DESCRIPTION OF THE TASK.
The answer is the line with "What comes next in the sequence?" and every line after it to the end of the listing, retyped exactly. Pictures do not belong in it.

TASK DATA.
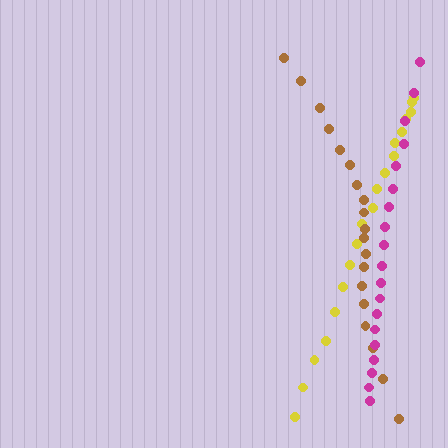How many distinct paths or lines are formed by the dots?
There are 3 distinct paths.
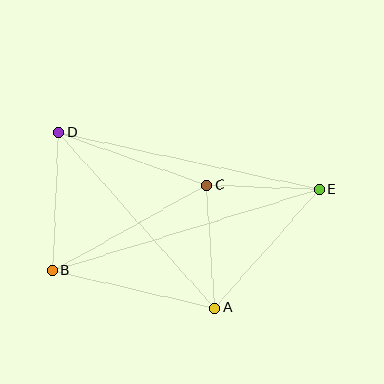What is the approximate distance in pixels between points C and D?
The distance between C and D is approximately 157 pixels.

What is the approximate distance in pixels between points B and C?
The distance between B and C is approximately 176 pixels.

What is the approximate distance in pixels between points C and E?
The distance between C and E is approximately 113 pixels.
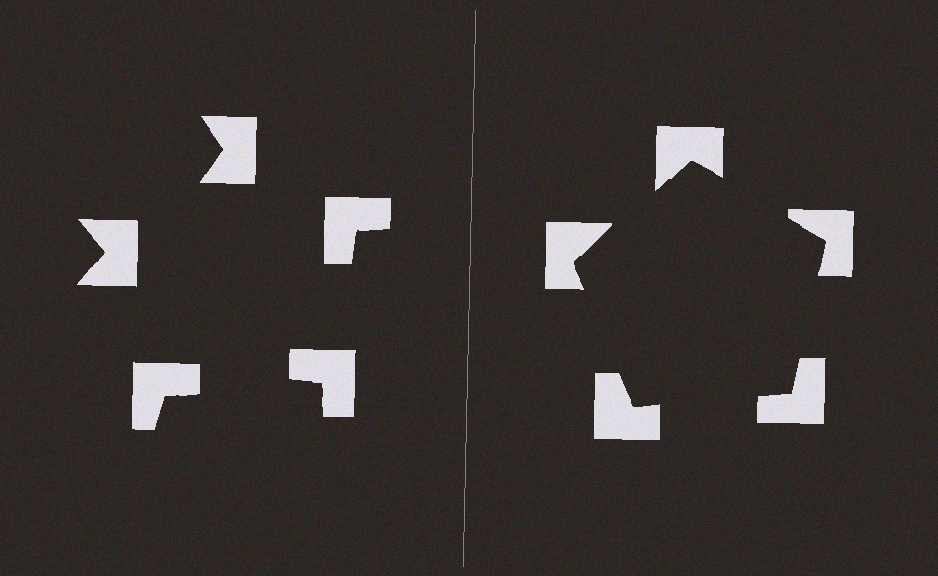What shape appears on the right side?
An illusory pentagon.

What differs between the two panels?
The notched squares are positioned identically on both sides; only the wedge orientations differ. On the right they align to a pentagon; on the left they are misaligned.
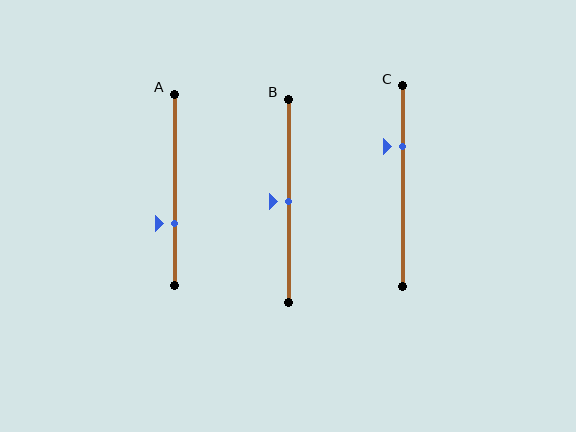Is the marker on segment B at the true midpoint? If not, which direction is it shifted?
Yes, the marker on segment B is at the true midpoint.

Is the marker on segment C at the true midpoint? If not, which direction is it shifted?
No, the marker on segment C is shifted upward by about 20% of the segment length.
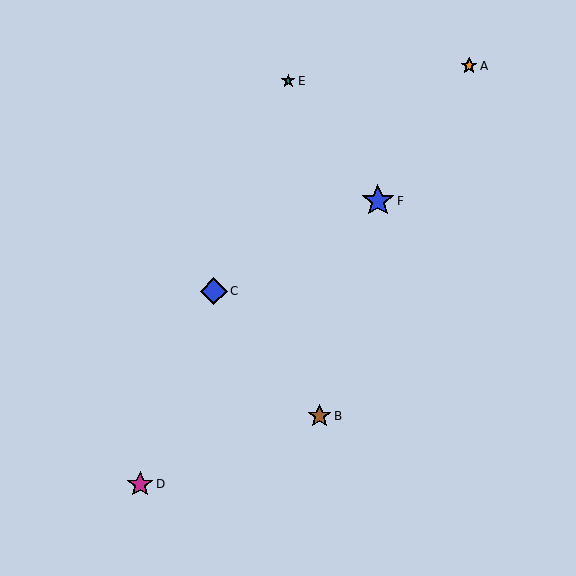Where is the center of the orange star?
The center of the orange star is at (469, 66).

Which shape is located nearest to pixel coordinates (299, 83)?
The teal star (labeled E) at (288, 81) is nearest to that location.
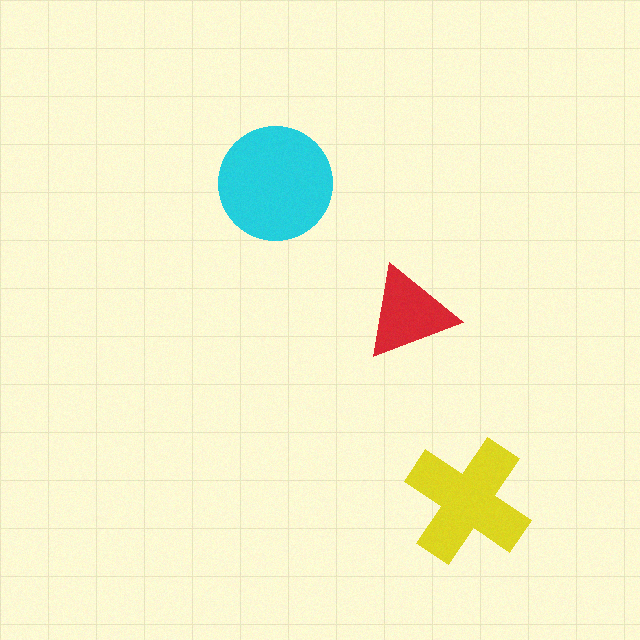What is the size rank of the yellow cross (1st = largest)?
2nd.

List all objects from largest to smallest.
The cyan circle, the yellow cross, the red triangle.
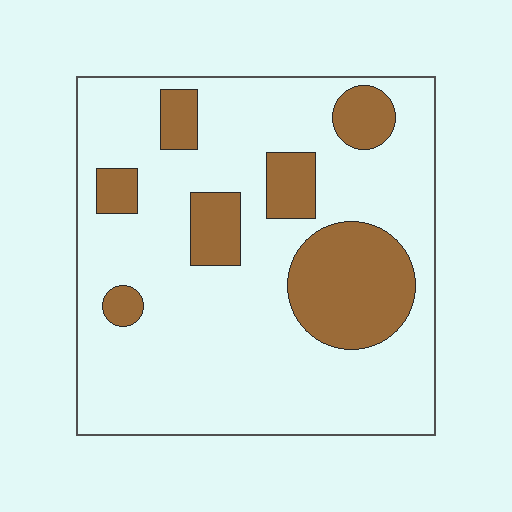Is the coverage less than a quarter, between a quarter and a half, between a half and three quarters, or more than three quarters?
Less than a quarter.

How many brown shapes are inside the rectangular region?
7.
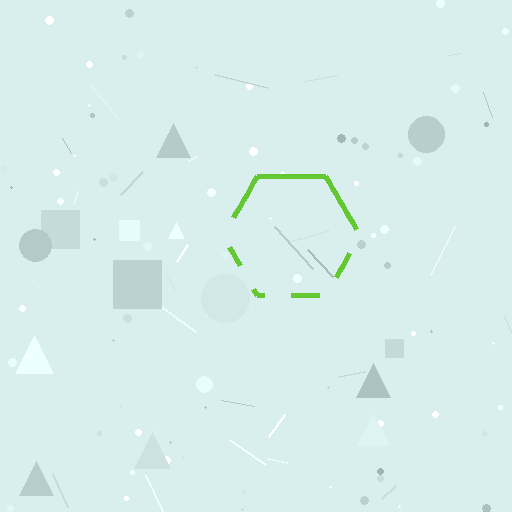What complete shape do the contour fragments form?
The contour fragments form a hexagon.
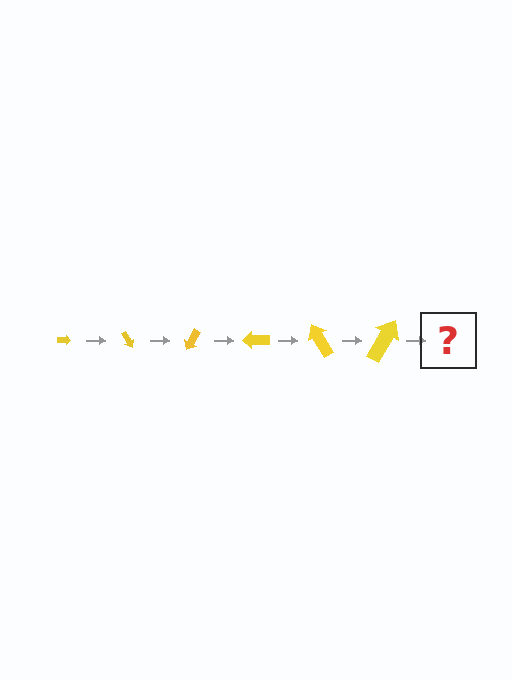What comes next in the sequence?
The next element should be an arrow, larger than the previous one and rotated 360 degrees clockwise from the start.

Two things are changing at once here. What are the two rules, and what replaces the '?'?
The two rules are that the arrow grows larger each step and it rotates 60 degrees clockwise each step. The '?' should be an arrow, larger than the previous one and rotated 360 degrees clockwise from the start.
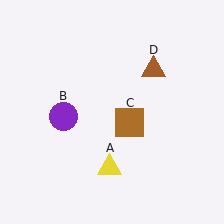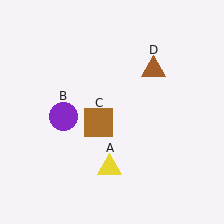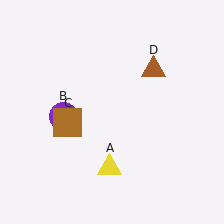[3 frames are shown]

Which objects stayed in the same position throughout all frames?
Yellow triangle (object A) and purple circle (object B) and brown triangle (object D) remained stationary.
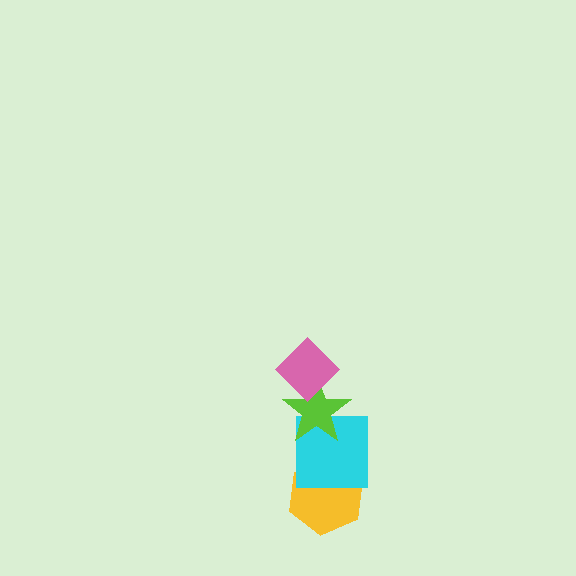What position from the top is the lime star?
The lime star is 2nd from the top.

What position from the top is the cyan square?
The cyan square is 3rd from the top.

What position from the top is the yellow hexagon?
The yellow hexagon is 4th from the top.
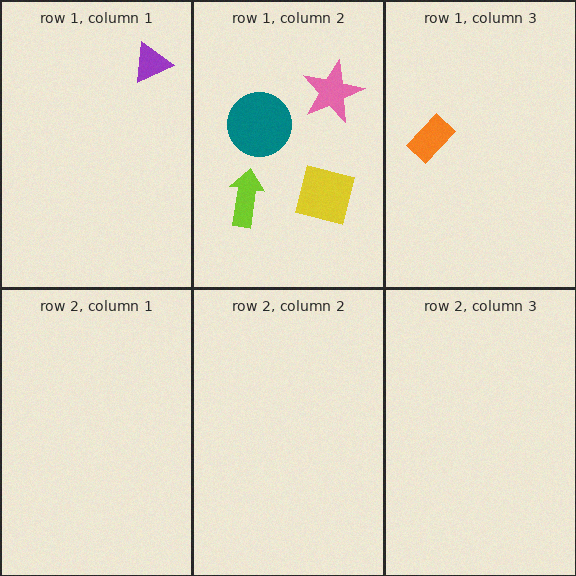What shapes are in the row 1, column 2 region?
The teal circle, the yellow square, the lime arrow, the pink star.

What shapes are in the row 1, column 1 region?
The purple triangle.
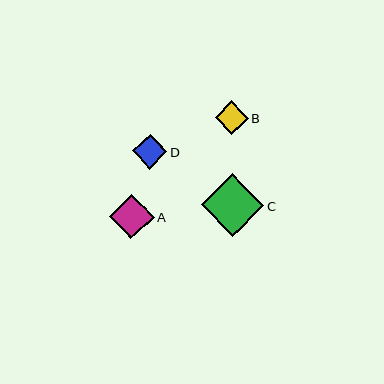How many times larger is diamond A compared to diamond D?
Diamond A is approximately 1.3 times the size of diamond D.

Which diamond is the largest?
Diamond C is the largest with a size of approximately 63 pixels.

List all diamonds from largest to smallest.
From largest to smallest: C, A, D, B.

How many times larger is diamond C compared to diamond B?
Diamond C is approximately 1.9 times the size of diamond B.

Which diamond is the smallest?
Diamond B is the smallest with a size of approximately 33 pixels.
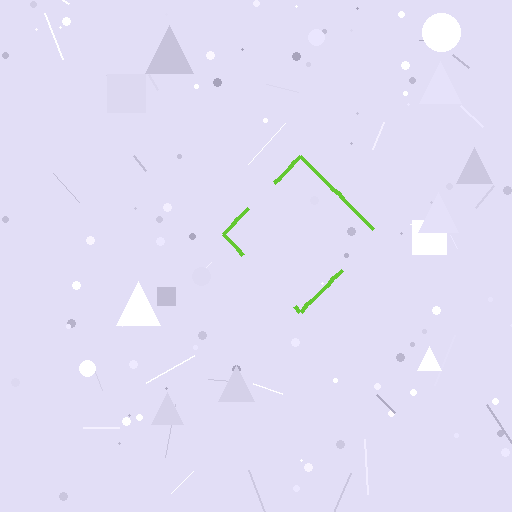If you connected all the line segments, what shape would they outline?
They would outline a diamond.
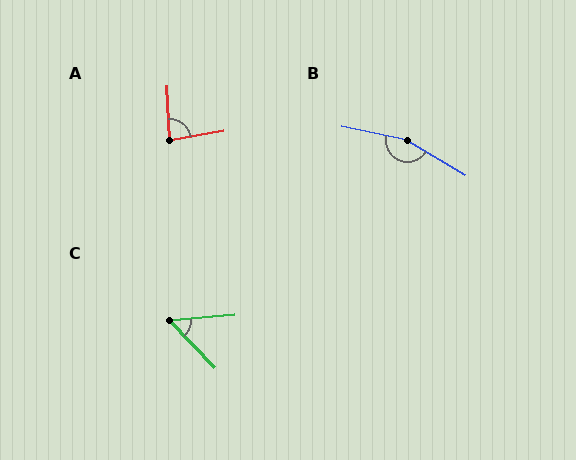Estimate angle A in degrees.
Approximately 83 degrees.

THE OUTPUT.
What comes next in the sequence?
The next element should be an arrow, larger than the previous one and rotated 360 degrees clockwise from the start.

Two things are changing at once here. What are the two rules, and what replaces the '?'?
The two rules are that the arrow grows larger each step and it rotates 60 degrees clockwise each step. The '?' should be an arrow, larger than the previous one and rotated 360 degrees clockwise from the start.
[3 frames are shown]

Which objects stayed in the same position throughout all frames?
Yellow triangle (object A) and purple circle (object B) and brown triangle (object D) remained stationary.
What position from the top is the lime star?
The lime star is 2nd from the top.

What position from the top is the cyan square?
The cyan square is 3rd from the top.

What position from the top is the yellow hexagon?
The yellow hexagon is 4th from the top.
What shapes are in the row 1, column 2 region?
The teal circle, the yellow square, the lime arrow, the pink star.

What shapes are in the row 1, column 1 region?
The purple triangle.
How many times larger is diamond A compared to diamond D?
Diamond A is approximately 1.3 times the size of diamond D.

Which diamond is the largest?
Diamond C is the largest with a size of approximately 63 pixels.

List all diamonds from largest to smallest.
From largest to smallest: C, A, D, B.

How many times larger is diamond C compared to diamond B?
Diamond C is approximately 1.9 times the size of diamond B.

Which diamond is the smallest?
Diamond B is the smallest with a size of approximately 33 pixels.
If you connected all the line segments, what shape would they outline?
They would outline a diamond.
Estimate angle A in degrees.
Approximately 83 degrees.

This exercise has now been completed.